[Questions about pictured shapes]

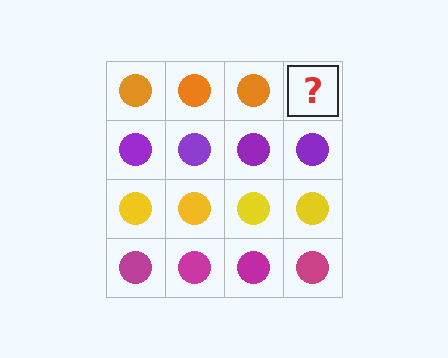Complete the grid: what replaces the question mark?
The question mark should be replaced with an orange circle.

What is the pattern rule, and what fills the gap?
The rule is that each row has a consistent color. The gap should be filled with an orange circle.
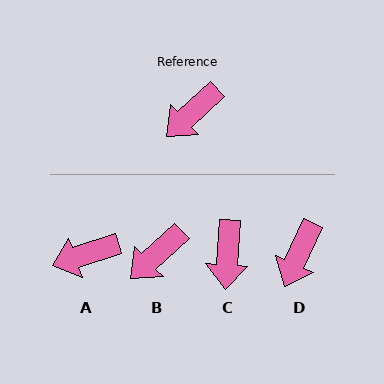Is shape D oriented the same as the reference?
No, it is off by about 23 degrees.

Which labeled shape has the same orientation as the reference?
B.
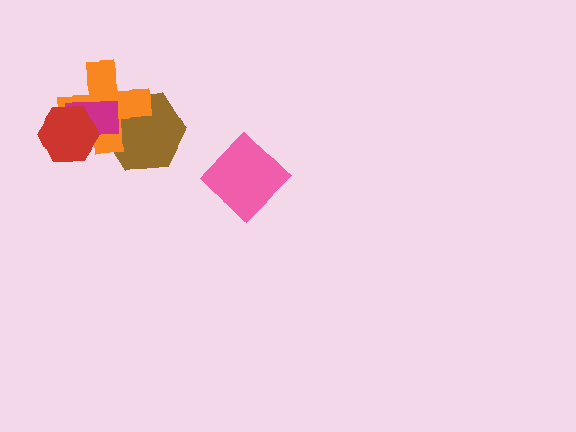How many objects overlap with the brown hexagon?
2 objects overlap with the brown hexagon.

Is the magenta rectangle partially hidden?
Yes, it is partially covered by another shape.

▶ _Exercise goal_
Quote exactly, and nothing besides, the lines from the one with "Which labeled shape" through the end of the records above; include both ends and omit the pictures.

▶ _Answer in full_
Which labeled shape has the same orientation as the reference?
B.
How many objects overlap with the brown hexagon?
2 objects overlap with the brown hexagon.

Is the magenta rectangle partially hidden?
Yes, it is partially covered by another shape.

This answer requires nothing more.